▶ [Written task]
Take the line containing "What value does" and every line after it to the end of the records, and copy them exactly, leaving out pictures.

▶ [Dataset records]
++++++++

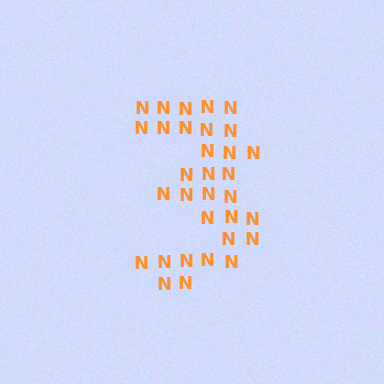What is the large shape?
The large shape is the digit 3.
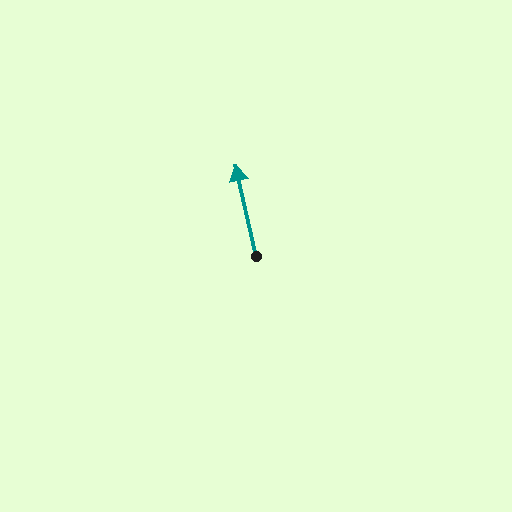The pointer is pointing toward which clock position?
Roughly 12 o'clock.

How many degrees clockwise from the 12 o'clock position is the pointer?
Approximately 347 degrees.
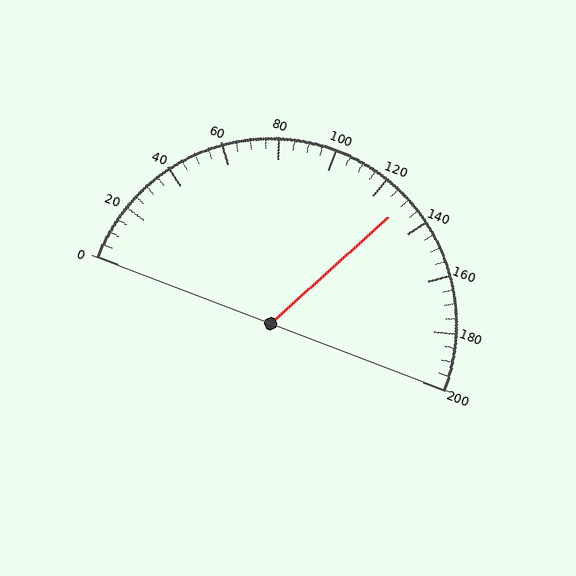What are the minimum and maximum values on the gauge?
The gauge ranges from 0 to 200.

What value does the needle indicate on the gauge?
The needle indicates approximately 130.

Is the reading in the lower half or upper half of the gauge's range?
The reading is in the upper half of the range (0 to 200).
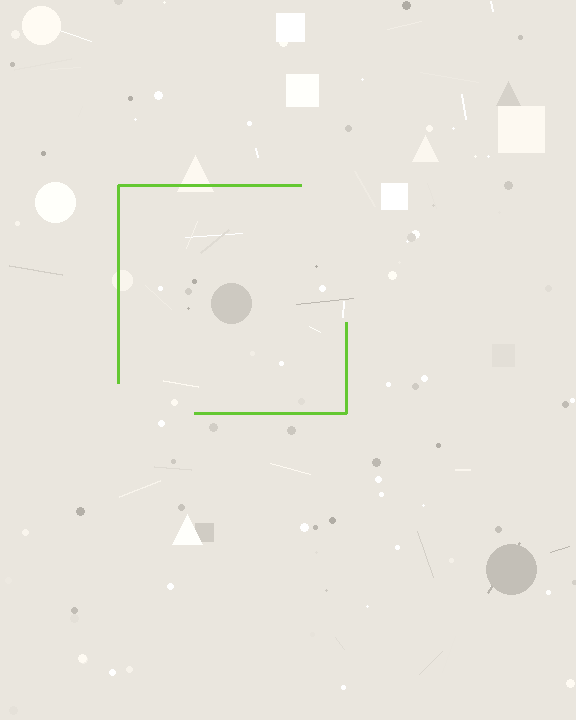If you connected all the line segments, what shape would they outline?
They would outline a square.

++++++++

▶ [Solution to this exercise]
What value does the needle indicate on the gauge?
The needle indicates approximately 130.

Is the reading in the lower half or upper half of the gauge's range?
The reading is in the upper half of the range (0 to 200).
If you connected all the line segments, what shape would they outline?
They would outline a square.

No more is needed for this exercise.